Directive =
Everything in the listing below from the line containing "List the objects from nearest to farthest." through the line containing "How many dots are in each group?" should be repeated exactly; leave out every other line.

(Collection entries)

— BEGIN —

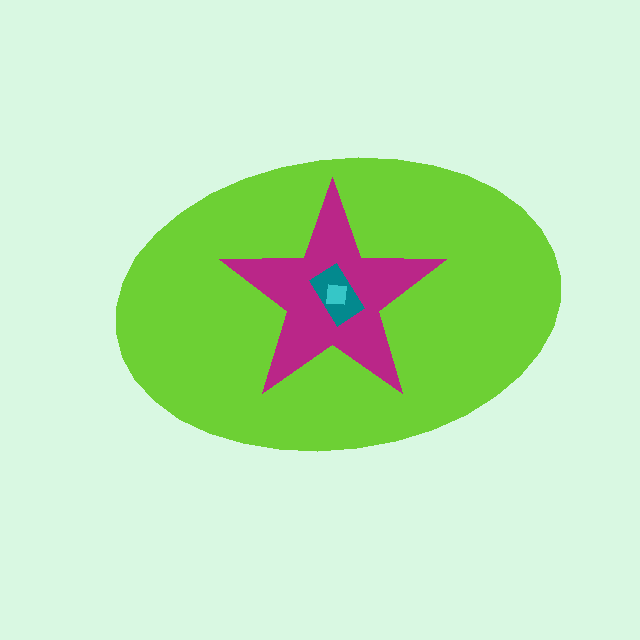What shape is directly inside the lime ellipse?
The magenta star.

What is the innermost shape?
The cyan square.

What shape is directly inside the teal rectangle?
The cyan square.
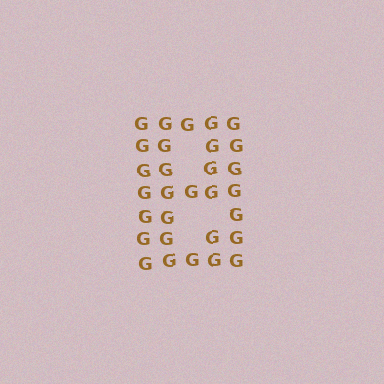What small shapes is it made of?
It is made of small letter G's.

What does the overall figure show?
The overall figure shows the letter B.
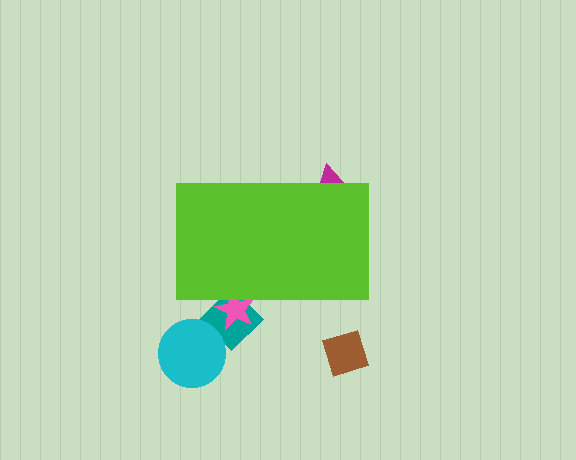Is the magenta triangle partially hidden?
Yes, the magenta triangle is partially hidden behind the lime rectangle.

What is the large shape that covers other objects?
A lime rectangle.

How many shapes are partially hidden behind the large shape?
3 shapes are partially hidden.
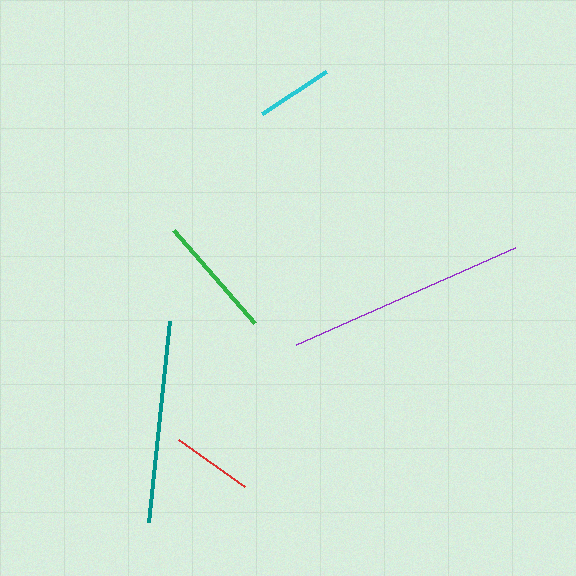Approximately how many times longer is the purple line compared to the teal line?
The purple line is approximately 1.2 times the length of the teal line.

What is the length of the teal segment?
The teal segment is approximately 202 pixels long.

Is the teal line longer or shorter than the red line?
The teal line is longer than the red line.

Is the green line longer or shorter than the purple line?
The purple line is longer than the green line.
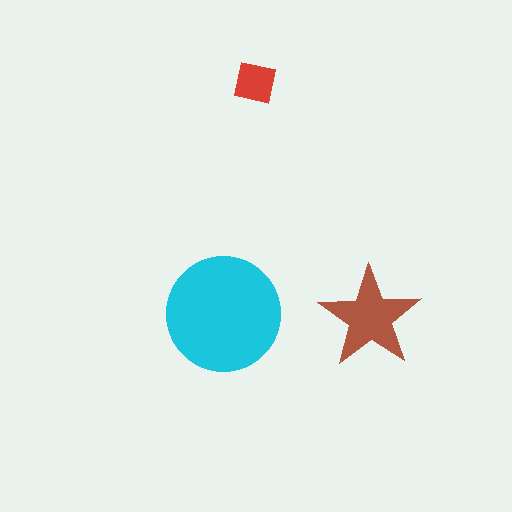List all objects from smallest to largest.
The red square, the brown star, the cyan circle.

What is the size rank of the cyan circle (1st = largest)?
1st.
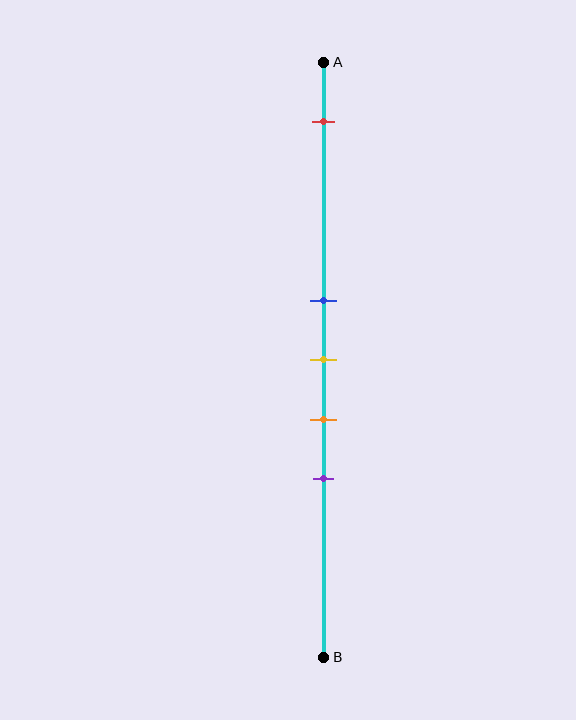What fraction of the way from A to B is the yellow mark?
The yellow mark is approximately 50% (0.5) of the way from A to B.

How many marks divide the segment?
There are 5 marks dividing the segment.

— END —
— BEGIN —

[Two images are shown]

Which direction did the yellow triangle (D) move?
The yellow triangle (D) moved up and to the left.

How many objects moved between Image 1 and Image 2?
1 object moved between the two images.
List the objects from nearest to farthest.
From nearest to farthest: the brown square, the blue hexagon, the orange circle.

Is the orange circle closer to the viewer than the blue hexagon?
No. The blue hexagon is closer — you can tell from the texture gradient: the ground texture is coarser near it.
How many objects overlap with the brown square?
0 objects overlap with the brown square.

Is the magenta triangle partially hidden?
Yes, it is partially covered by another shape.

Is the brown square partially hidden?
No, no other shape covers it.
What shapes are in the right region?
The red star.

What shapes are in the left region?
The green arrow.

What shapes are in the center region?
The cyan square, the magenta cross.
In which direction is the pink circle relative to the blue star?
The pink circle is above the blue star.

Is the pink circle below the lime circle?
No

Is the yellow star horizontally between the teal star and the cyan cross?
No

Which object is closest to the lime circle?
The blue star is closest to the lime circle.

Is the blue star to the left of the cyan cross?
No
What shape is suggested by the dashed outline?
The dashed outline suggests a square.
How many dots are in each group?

— END —
— BEGIN —

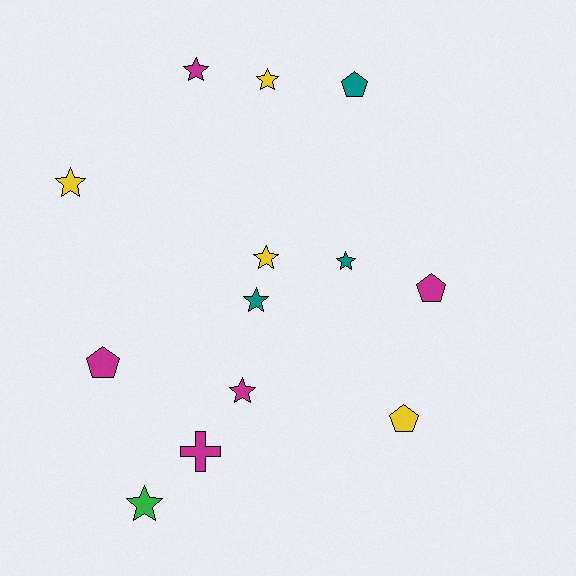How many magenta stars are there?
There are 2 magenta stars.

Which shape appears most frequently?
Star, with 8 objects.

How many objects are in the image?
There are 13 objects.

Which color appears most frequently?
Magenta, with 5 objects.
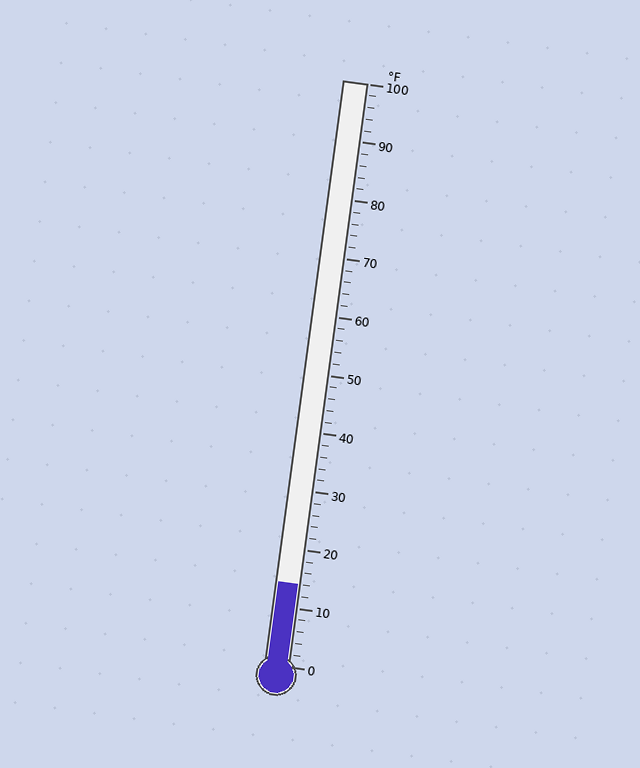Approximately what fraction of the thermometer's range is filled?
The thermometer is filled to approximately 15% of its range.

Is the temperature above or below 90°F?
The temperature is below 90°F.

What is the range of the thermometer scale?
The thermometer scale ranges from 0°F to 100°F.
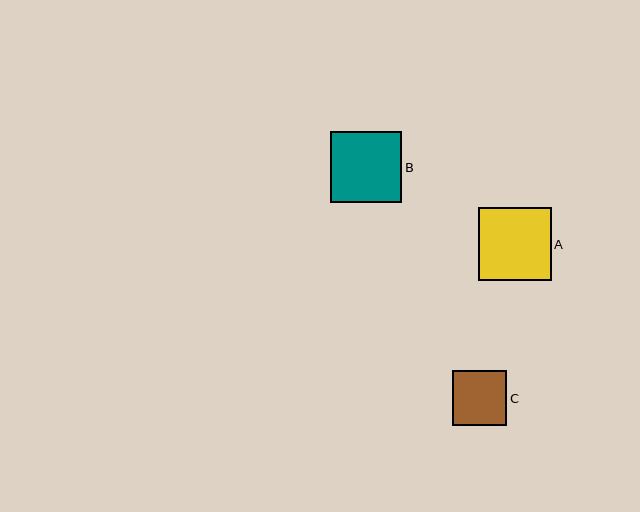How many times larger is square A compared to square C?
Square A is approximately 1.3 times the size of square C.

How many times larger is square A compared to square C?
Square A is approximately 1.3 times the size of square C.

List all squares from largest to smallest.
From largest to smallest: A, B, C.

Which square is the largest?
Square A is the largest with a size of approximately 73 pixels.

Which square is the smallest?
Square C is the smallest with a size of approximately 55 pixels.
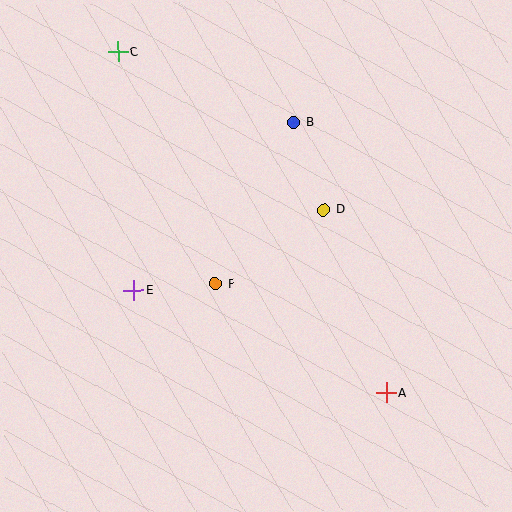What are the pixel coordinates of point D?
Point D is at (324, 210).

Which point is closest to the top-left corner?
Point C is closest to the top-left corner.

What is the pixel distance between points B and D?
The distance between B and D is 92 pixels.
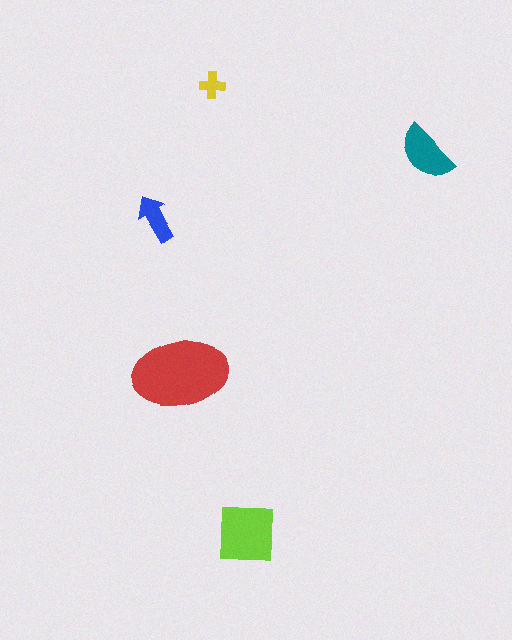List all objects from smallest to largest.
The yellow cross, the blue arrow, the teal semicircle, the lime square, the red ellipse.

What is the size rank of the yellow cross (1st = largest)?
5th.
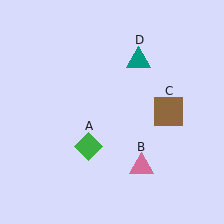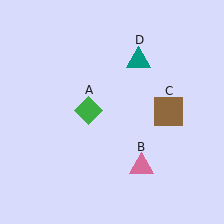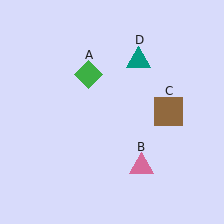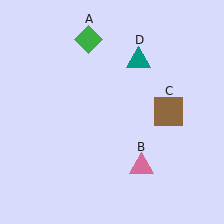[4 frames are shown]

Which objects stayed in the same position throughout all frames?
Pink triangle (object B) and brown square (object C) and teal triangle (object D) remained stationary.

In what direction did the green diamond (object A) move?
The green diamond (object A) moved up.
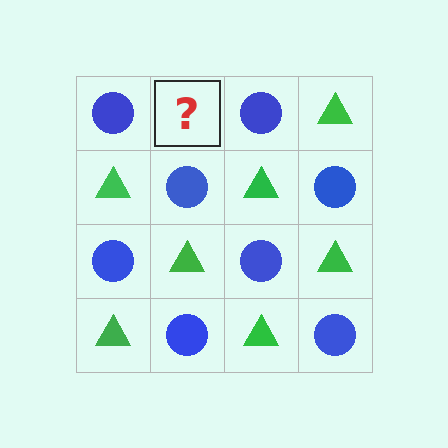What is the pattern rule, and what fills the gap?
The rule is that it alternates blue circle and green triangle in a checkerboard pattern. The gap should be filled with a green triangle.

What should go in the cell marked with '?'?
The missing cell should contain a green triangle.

— END —

Full answer =
List the objects from nearest to farthest.
From nearest to farthest: the brown square, the blue hexagon, the orange circle.

Is the orange circle closer to the viewer than the blue hexagon?
No. The blue hexagon is closer — you can tell from the texture gradient: the ground texture is coarser near it.
How many objects overlap with the brown square?
0 objects overlap with the brown square.

Is the magenta triangle partially hidden?
Yes, it is partially covered by another shape.

Is the brown square partially hidden?
No, no other shape covers it.
What shapes are in the right region?
The red star.

What shapes are in the left region?
The green arrow.

What shapes are in the center region?
The cyan square, the magenta cross.
In which direction is the pink circle relative to the blue star?
The pink circle is above the blue star.

Is the pink circle below the lime circle?
No

Is the yellow star horizontally between the teal star and the cyan cross?
No

Which object is closest to the lime circle?
The blue star is closest to the lime circle.

Is the blue star to the left of the cyan cross?
No
What shape is suggested by the dashed outline?
The dashed outline suggests a square.
How many dots are in each group?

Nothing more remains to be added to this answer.